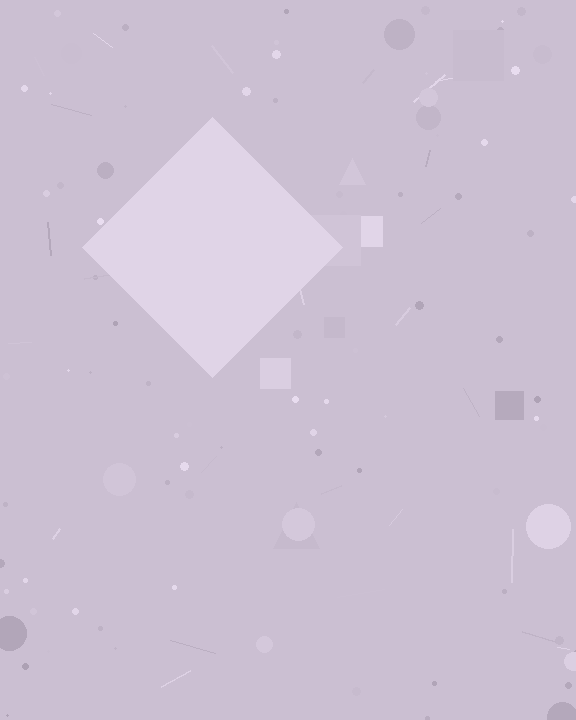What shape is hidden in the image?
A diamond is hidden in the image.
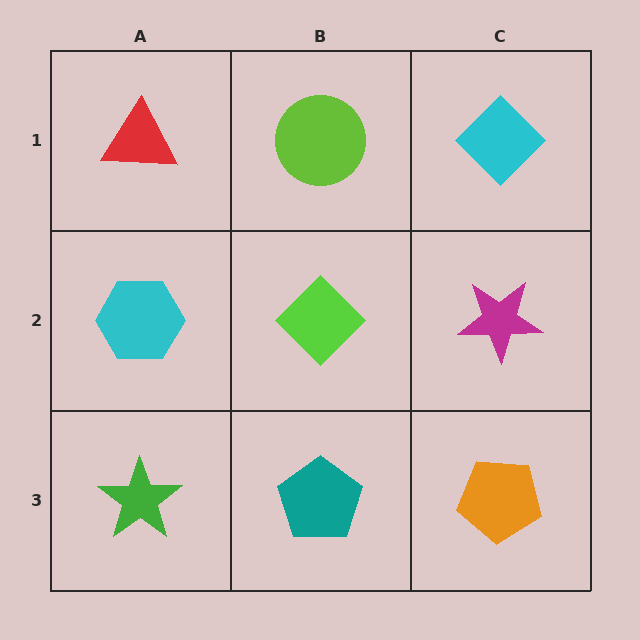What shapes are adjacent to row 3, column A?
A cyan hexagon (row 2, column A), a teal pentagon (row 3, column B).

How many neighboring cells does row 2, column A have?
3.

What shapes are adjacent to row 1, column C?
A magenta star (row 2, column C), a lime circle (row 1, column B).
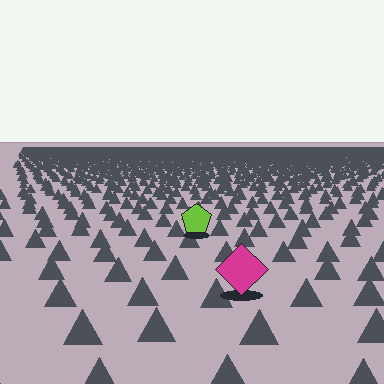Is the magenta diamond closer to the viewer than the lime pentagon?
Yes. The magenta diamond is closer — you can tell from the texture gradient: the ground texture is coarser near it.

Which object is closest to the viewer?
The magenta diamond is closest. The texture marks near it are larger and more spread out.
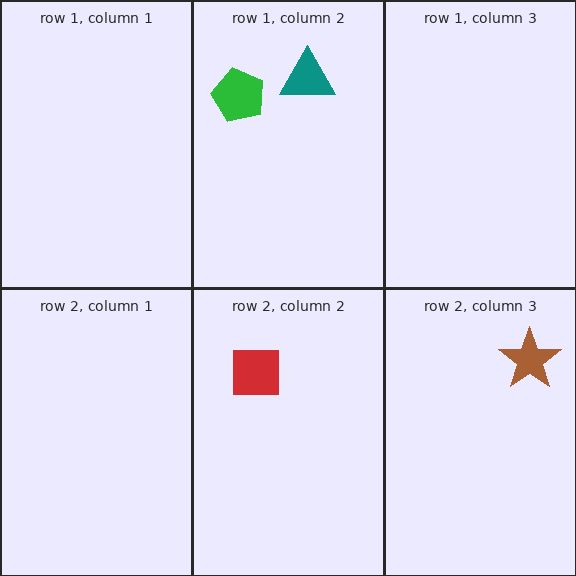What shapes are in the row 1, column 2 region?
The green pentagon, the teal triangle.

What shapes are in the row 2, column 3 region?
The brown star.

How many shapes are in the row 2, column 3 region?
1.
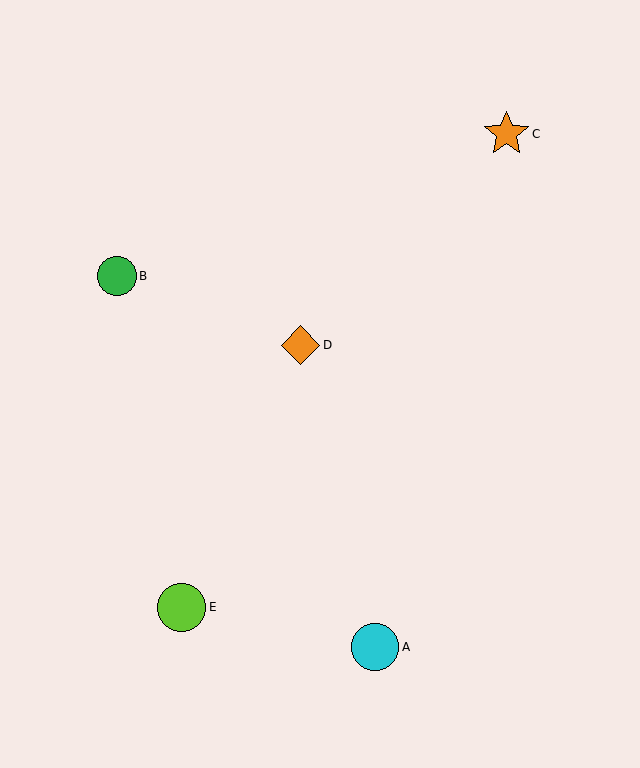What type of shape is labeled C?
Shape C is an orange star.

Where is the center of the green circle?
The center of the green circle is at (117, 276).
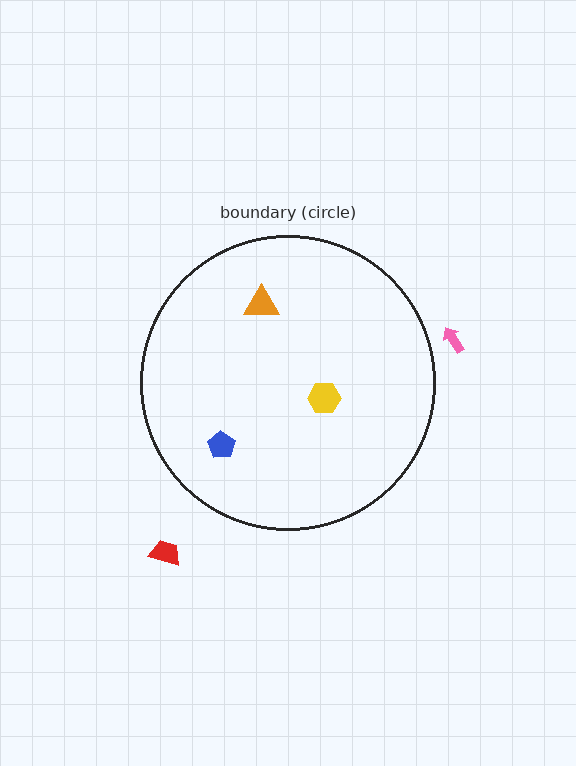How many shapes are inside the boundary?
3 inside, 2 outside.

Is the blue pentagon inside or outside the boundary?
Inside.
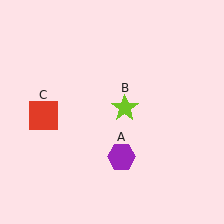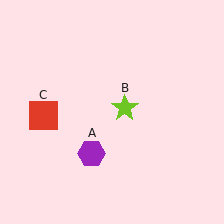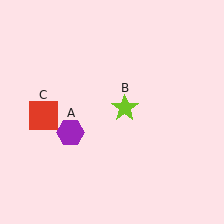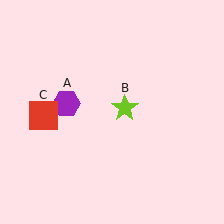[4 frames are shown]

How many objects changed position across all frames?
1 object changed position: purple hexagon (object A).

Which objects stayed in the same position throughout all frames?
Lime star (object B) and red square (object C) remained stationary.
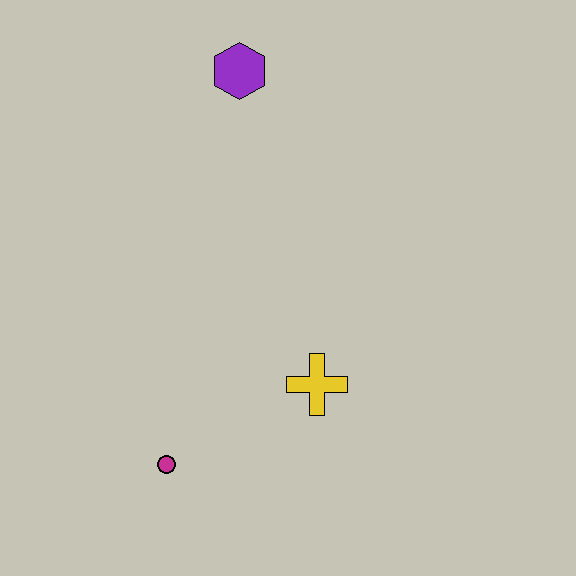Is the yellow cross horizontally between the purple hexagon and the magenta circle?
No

☆ ☆ ☆ ☆ ☆ ☆ ☆

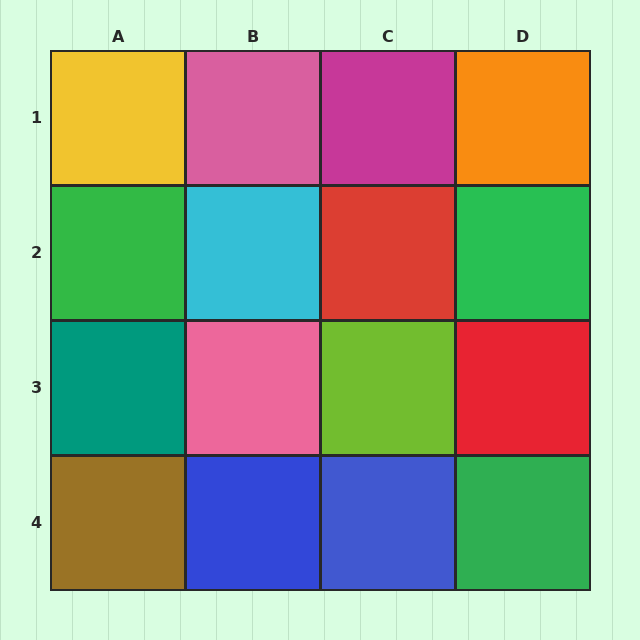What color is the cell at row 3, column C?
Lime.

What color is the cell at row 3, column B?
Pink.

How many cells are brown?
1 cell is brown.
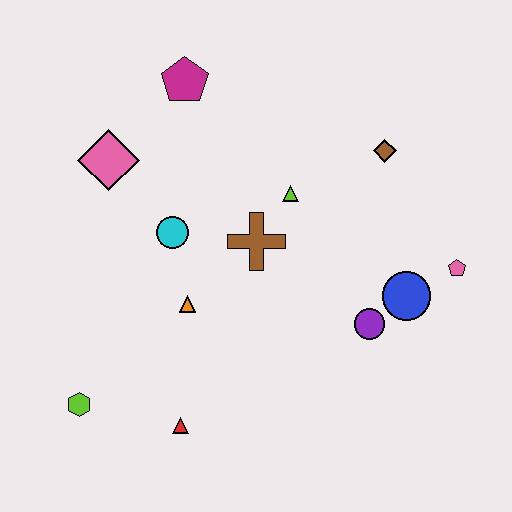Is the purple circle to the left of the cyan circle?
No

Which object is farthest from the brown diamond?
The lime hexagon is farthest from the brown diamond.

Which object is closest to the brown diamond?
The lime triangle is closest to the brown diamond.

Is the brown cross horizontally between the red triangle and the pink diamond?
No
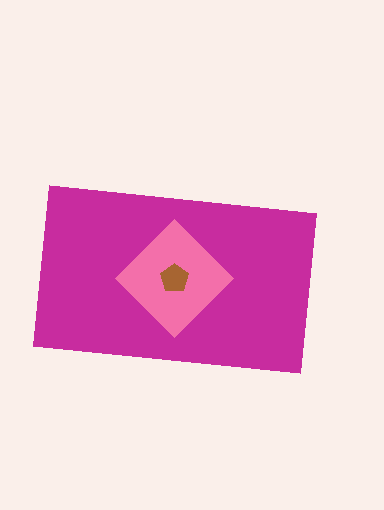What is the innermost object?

☆ ☆ ☆ ☆ ☆ ☆ ☆

▶ _Task item_: Going by the data above, the answer is exactly the lines from the one holding "What color is the cell at row 3, column B?" to the one holding "What is the innermost object?", both kept, with the pictures left out.

▶ _Response to this exercise_:
What color is the cell at row 3, column B?
Pink.

How many cells are brown?
1 cell is brown.
Is the purple circle to the left of the cyan circle?
No

Which object is farthest from the brown diamond?
The lime hexagon is farthest from the brown diamond.

Which object is closest to the brown diamond?
The lime triangle is closest to the brown diamond.

Is the brown cross horizontally between the red triangle and the pink diamond?
No
What is the innermost object?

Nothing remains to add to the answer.